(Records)
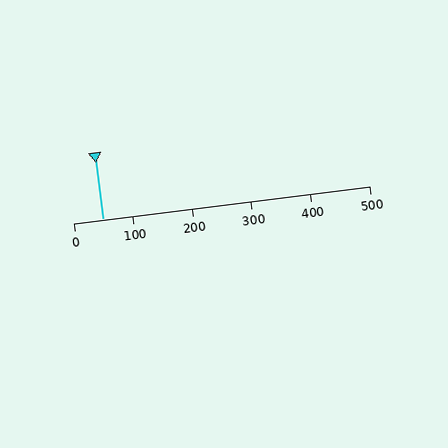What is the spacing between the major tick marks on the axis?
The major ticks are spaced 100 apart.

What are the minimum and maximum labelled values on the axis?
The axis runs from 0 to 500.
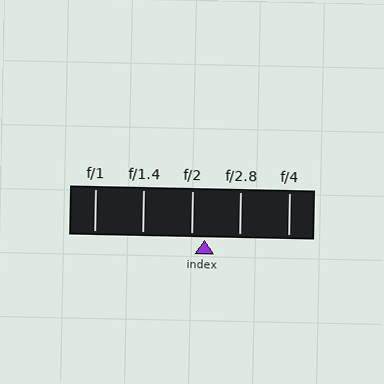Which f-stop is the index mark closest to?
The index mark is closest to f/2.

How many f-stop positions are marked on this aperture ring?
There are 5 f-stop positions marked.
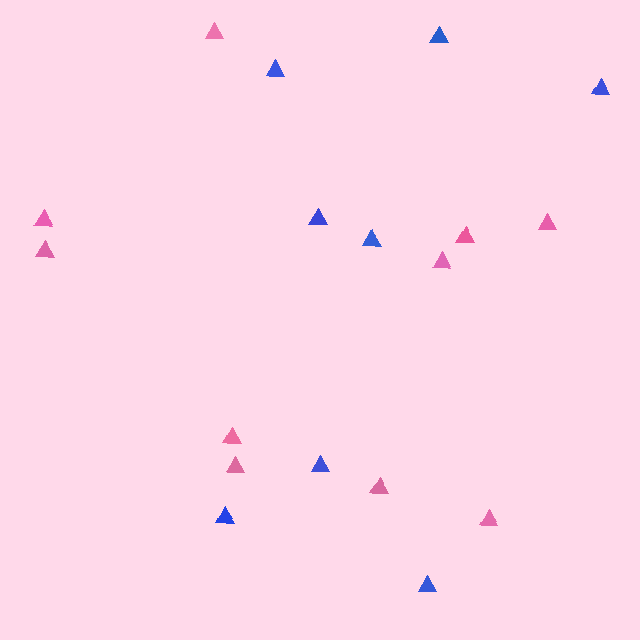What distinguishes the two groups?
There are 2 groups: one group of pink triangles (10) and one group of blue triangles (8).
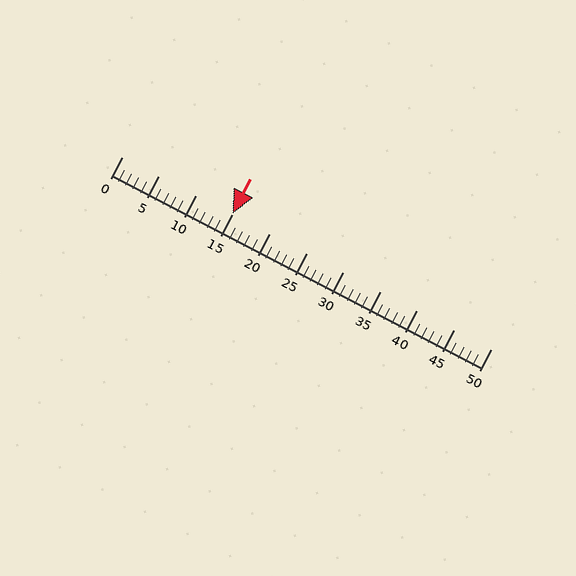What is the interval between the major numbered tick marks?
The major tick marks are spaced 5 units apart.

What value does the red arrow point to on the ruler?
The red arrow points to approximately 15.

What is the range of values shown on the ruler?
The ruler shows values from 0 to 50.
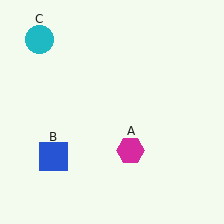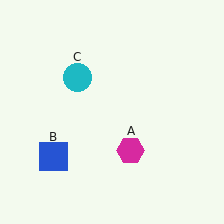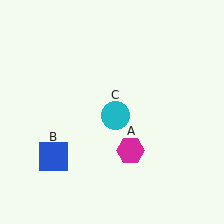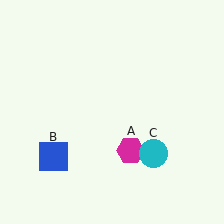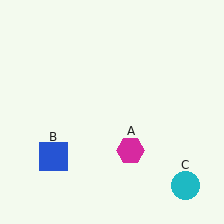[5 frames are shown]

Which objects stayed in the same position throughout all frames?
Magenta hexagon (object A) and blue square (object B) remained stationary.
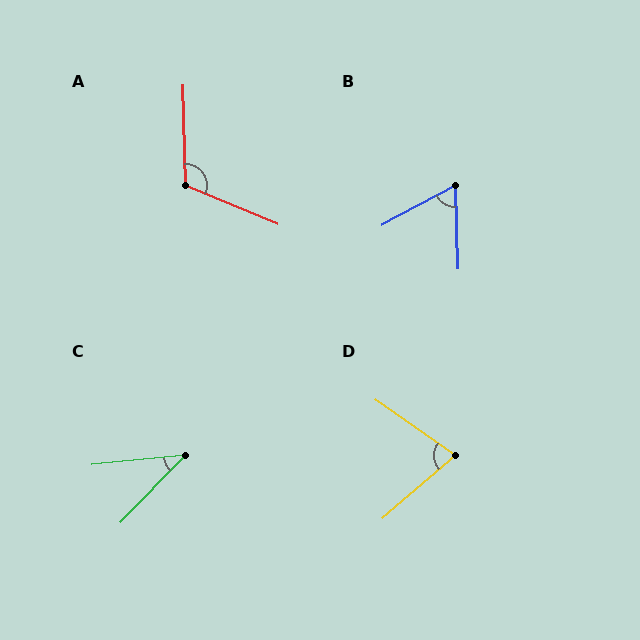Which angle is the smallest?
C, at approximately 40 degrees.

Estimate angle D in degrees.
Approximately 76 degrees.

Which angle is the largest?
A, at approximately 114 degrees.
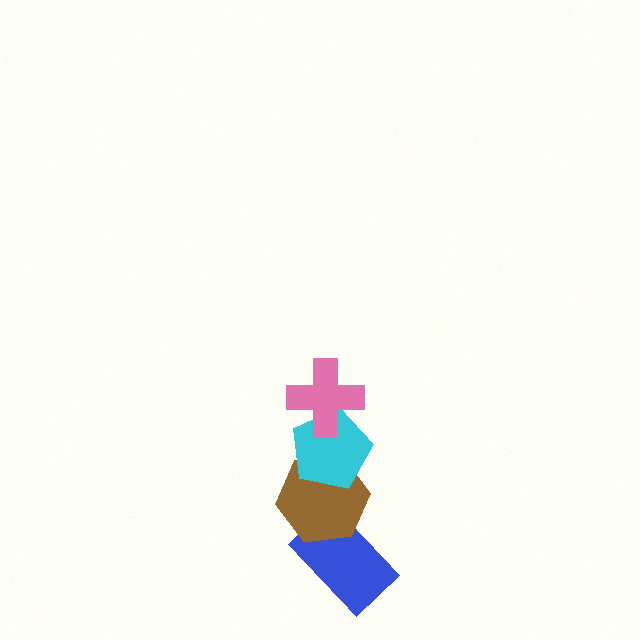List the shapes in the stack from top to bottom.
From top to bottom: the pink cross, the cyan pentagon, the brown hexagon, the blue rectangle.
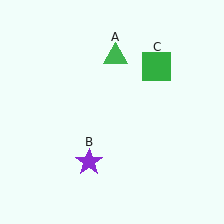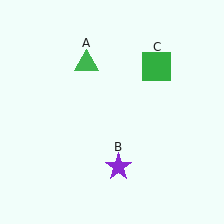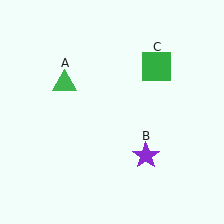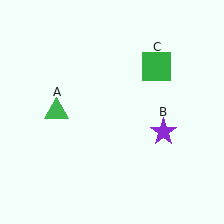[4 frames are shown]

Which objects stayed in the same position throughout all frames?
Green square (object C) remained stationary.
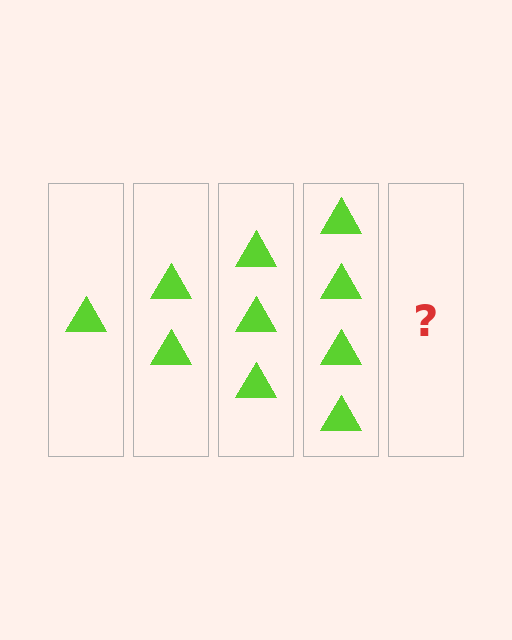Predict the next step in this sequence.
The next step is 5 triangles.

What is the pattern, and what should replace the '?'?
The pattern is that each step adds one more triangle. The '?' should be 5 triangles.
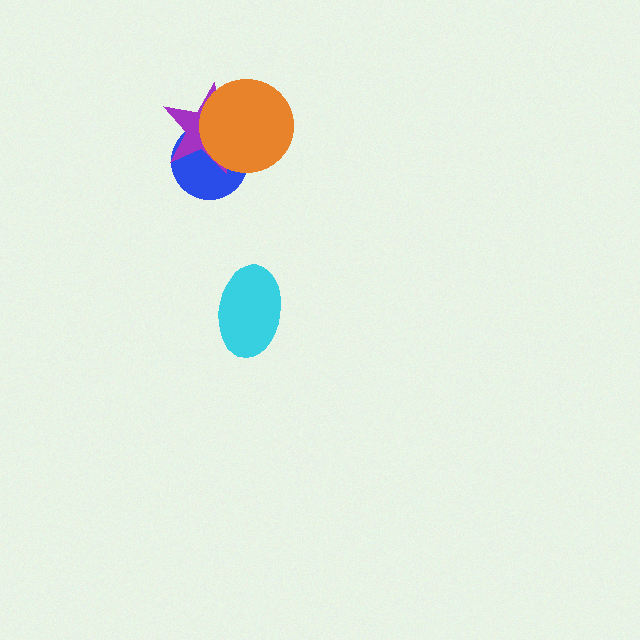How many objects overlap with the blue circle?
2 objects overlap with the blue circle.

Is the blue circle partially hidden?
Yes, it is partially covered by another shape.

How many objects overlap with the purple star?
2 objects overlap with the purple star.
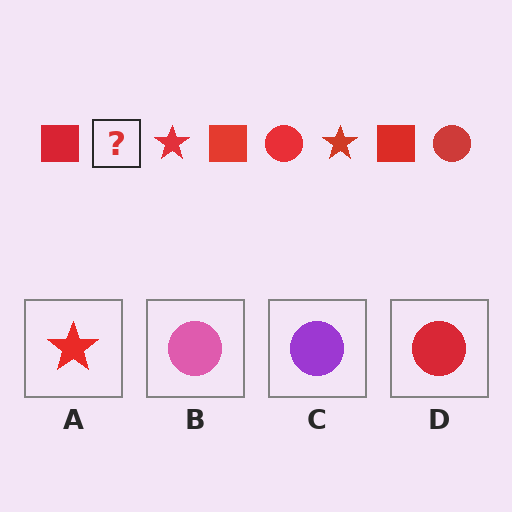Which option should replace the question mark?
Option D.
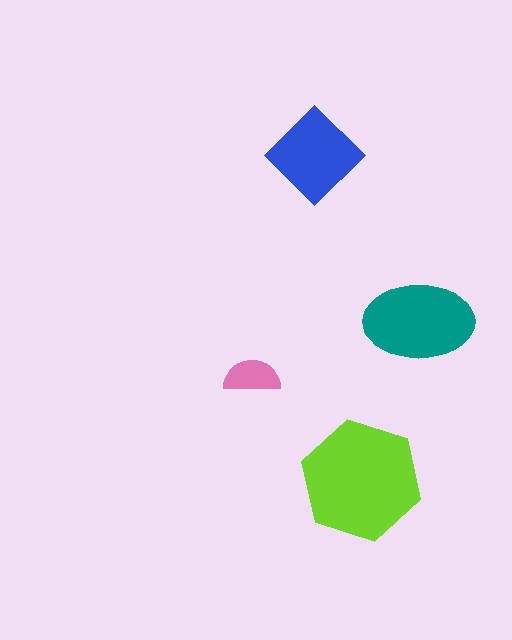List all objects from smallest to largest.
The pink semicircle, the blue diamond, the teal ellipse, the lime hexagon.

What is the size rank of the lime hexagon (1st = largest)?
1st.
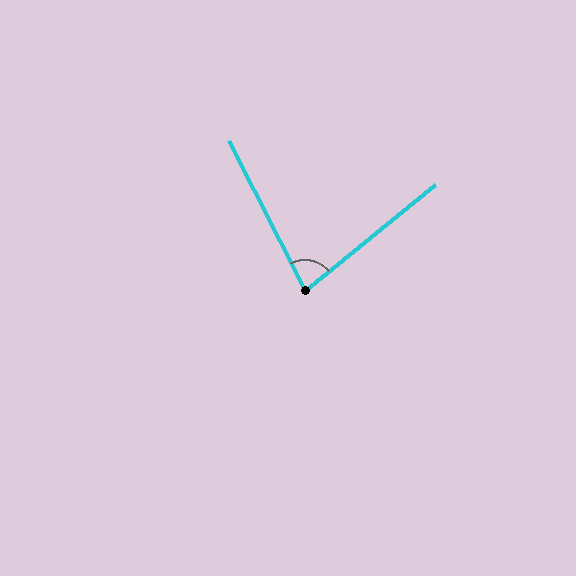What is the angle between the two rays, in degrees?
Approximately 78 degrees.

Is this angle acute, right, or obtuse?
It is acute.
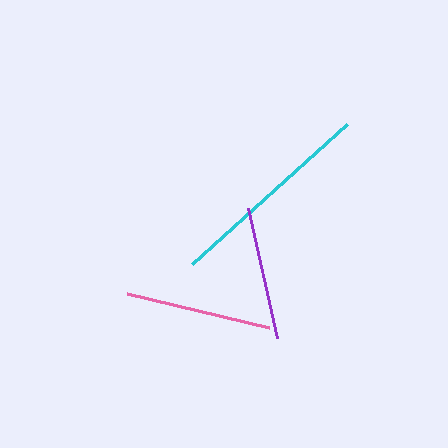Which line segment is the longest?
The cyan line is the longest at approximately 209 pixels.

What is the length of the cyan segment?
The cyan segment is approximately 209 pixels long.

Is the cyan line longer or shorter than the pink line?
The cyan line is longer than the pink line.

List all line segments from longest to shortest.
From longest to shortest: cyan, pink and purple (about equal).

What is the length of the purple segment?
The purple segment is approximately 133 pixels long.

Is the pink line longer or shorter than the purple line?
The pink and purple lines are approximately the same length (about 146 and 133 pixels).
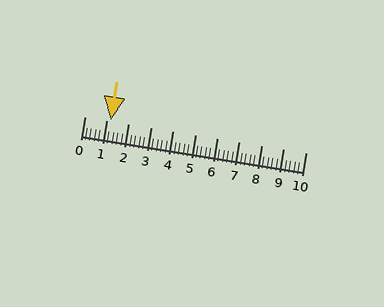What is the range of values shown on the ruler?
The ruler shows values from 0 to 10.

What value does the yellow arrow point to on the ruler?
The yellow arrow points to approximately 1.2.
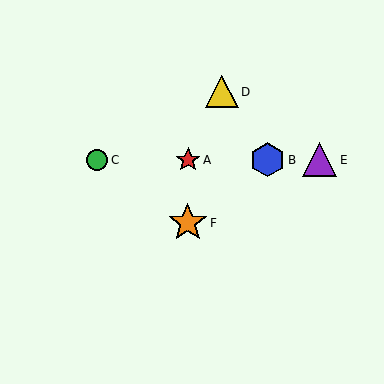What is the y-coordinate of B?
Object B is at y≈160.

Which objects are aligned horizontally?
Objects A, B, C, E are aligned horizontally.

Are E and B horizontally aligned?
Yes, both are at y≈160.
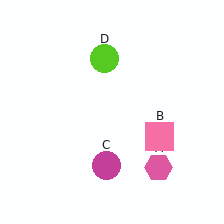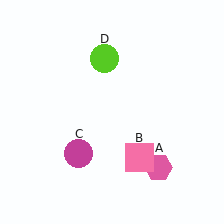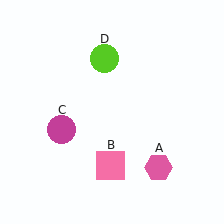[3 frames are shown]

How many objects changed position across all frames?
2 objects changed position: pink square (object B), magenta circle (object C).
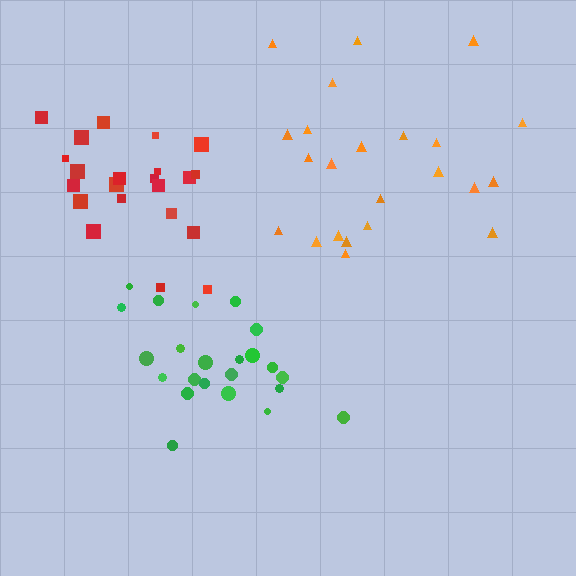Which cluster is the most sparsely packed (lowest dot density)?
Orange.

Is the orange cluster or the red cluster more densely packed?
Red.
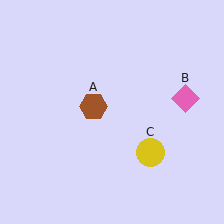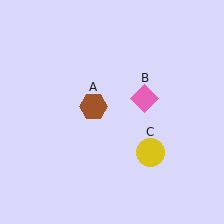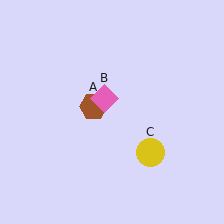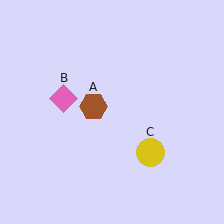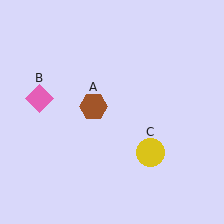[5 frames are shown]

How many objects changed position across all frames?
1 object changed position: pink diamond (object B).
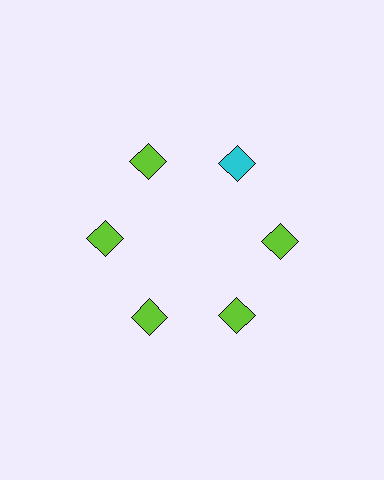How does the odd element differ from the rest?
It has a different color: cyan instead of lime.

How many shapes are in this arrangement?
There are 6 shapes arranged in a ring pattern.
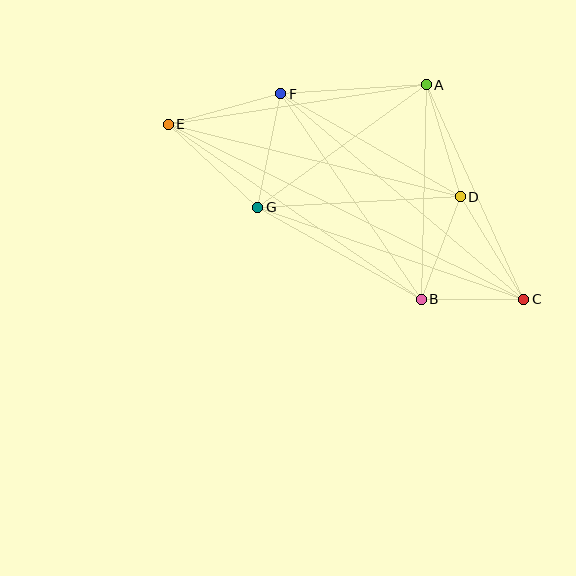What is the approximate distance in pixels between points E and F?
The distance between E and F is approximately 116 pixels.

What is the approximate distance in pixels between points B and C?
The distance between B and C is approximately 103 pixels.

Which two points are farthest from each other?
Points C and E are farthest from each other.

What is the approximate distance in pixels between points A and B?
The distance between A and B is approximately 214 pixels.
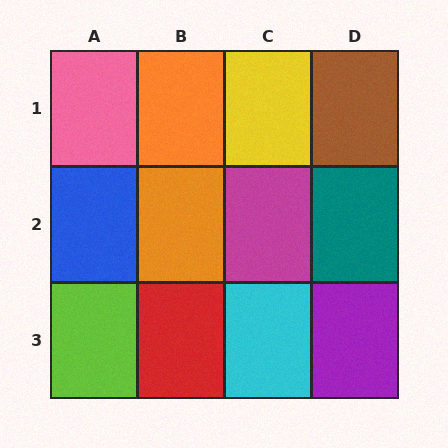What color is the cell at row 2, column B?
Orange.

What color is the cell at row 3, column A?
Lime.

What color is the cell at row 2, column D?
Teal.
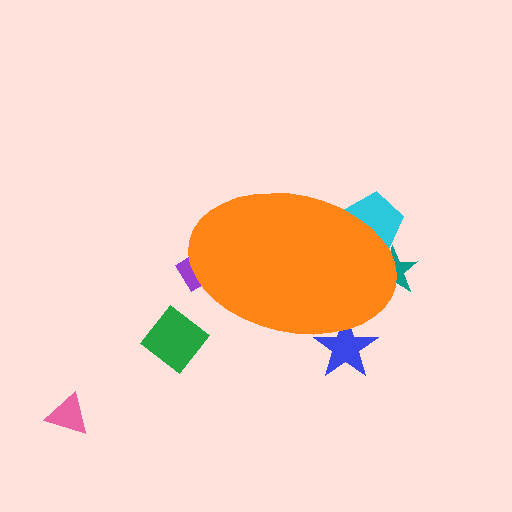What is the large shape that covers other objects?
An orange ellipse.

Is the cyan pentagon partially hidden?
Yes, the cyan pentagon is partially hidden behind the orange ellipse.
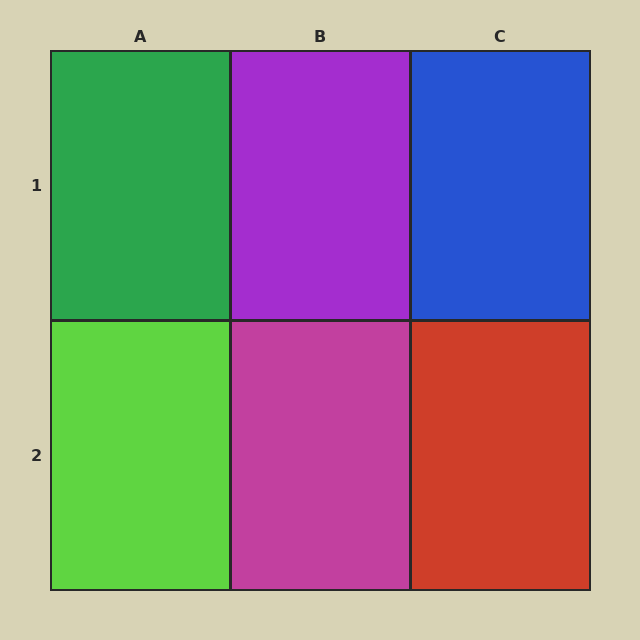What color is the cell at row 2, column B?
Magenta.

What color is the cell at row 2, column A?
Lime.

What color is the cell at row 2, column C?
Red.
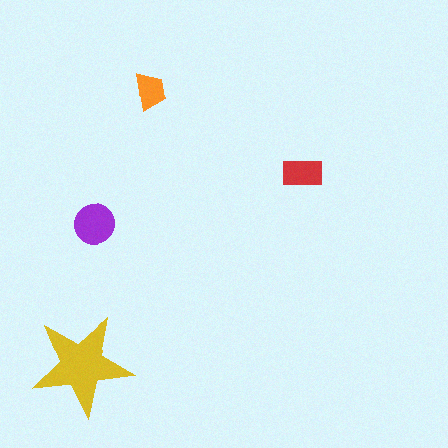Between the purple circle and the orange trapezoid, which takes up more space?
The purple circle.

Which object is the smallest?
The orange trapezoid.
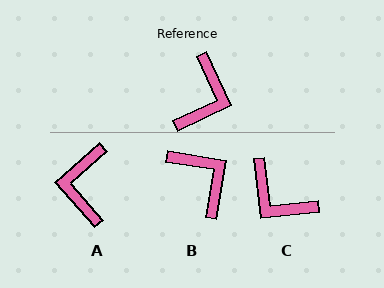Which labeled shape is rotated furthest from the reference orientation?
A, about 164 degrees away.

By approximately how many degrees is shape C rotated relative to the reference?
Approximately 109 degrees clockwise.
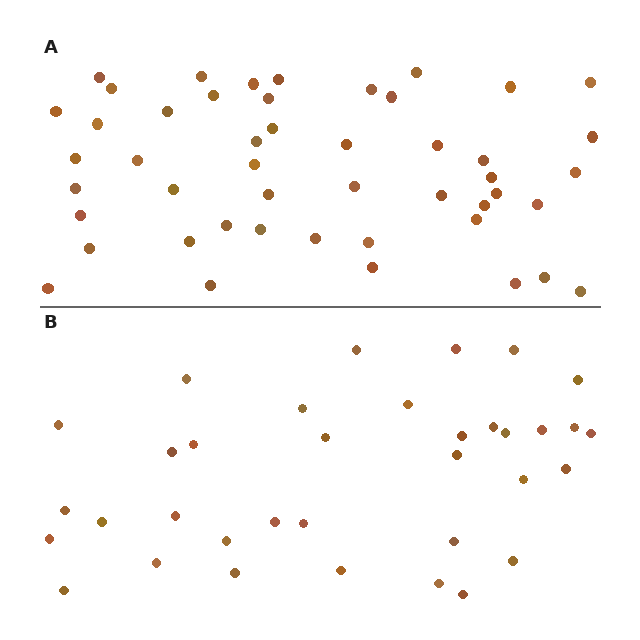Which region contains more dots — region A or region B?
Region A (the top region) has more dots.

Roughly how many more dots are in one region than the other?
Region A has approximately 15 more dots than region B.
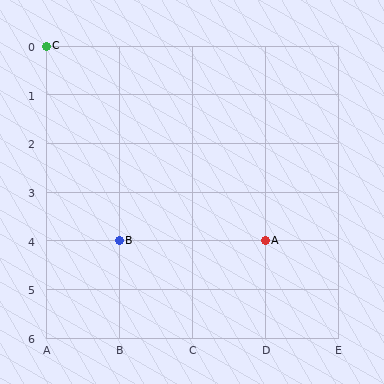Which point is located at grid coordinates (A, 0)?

■ **What is required**
Make an exact reproduction of the listing above, without any pictures.

■ **Full answer**
What is the spacing between the major tick marks on the axis?
The major ticks are spaced 100 apart.

What are the minimum and maximum labelled values on the axis?
The axis runs from 0 to 500.
Which f-stop is the index mark closest to?
The index mark is closest to f/2.

How many f-stop positions are marked on this aperture ring?
There are 5 f-stop positions marked.
What distinguishes the two groups?
There are 2 groups: one group of pink triangles (10) and one group of blue triangles (8).
What is the interval between the major numbered tick marks?
The major tick marks are spaced 5 units apart.

What value does the red arrow point to on the ruler?
The red arrow points to approximately 15.

What is the range of values shown on the ruler?
The ruler shows values from 0 to 50.
[5 frames are shown]

Which objects stayed in the same position throughout all frames?
Magenta hexagon (object A) and blue square (object B) remained stationary.
Which angle is the smallest?
C, at approximately 40 degrees.

Estimate angle D in degrees.
Approximately 76 degrees.

Which angle is the largest?
A, at approximately 114 degrees.
List the shapes in the stack from top to bottom.
From top to bottom: the pink cross, the cyan pentagon, the brown hexagon, the blue rectangle.
[4 frames are shown]

Which objects stayed in the same position throughout all frames?
Green square (object C) remained stationary.
Predict the next step in this sequence.
The next step is 5 triangles.

What is the pattern, and what should replace the '?'?
The pattern is that each step adds one more triangle. The '?' should be 5 triangles.
How many objects overlap with the blue circle?
2 objects overlap with the blue circle.

Is the blue circle partially hidden?
Yes, it is partially covered by another shape.

How many objects overlap with the purple star?
2 objects overlap with the purple star.
Which option should replace the question mark?
Option D.
List all objects from smallest to largest.
The pink semicircle, the blue diamond, the teal ellipse, the lime hexagon.

What is the size rank of the lime hexagon (1st = largest)?
1st.
What is the angle between the two rays, in degrees?
Approximately 78 degrees.

Is this angle acute, right, or obtuse?
It is acute.
Which line segment is the longest?
The cyan line is the longest at approximately 209 pixels.

What is the length of the cyan segment?
The cyan segment is approximately 209 pixels long.

Is the cyan line longer or shorter than the pink line?
The cyan line is longer than the pink line.

List all line segments from longest to shortest.
From longest to shortest: cyan, pink and purple (about equal).

What is the length of the purple segment?
The purple segment is approximately 133 pixels long.

Is the pink line longer or shorter than the purple line?
The pink and purple lines are approximately the same length (about 146 and 133 pixels).
What is the range of values shown on the ruler?
The ruler shows values from 0 to 10.

What value does the yellow arrow point to on the ruler?
The yellow arrow points to approximately 1.2.
What is the y-coordinate of B?
Object B is at y≈160.

Which objects are aligned horizontally?
Objects A, B, C, E are aligned horizontally.

Are E and B horizontally aligned?
Yes, both are at y≈160.
[3 frames are shown]

How many objects changed position across all frames?
2 objects changed position: pink square (object B), magenta circle (object C).
Which cluster is the most sparsely packed (lowest dot density)?
Orange.

Is the orange cluster or the red cluster more densely packed?
Red.
[5 frames are shown]

How many objects changed position across all frames?
1 object changed position: pink diamond (object B).
How does the odd element differ from the rest?
It has a different color: cyan instead of lime.

How many shapes are in this arrangement?
There are 6 shapes arranged in a ring pattern.
What is the approximate distance in pixels between points E and F?
The distance between E and F is approximately 116 pixels.

What is the approximate distance in pixels between points B and C?
The distance between B and C is approximately 103 pixels.

Which two points are farthest from each other?
Points C and E are farthest from each other.

What is the approximate distance in pixels between points A and B?
The distance between A and B is approximately 214 pixels.
What color is the cell at row 2, column B?
Orange.

What color is the cell at row 3, column A?
Lime.

What color is the cell at row 2, column D?
Teal.
What is the large shape that covers other objects?
An orange ellipse.

Is the cyan pentagon partially hidden?
Yes, the cyan pentagon is partially hidden behind the orange ellipse.
What color is the cell at row 2, column B?
Magenta.

What color is the cell at row 2, column A?
Lime.

What color is the cell at row 2, column C?
Red.
Between the purple circle and the orange trapezoid, which takes up more space?
The purple circle.

Which object is the smallest?
The orange trapezoid.
Which labeled shape is rotated furthest from the reference orientation?
A, about 164 degrees away.

By approximately how many degrees is shape C rotated relative to the reference?
Approximately 109 degrees clockwise.
Which region contains more dots — region A or region B?
Region A (the top region) has more dots.

Roughly how many more dots are in one region than the other?
Region A has approximately 15 more dots than region B.
Which point is located at grid coordinates (A, 0)?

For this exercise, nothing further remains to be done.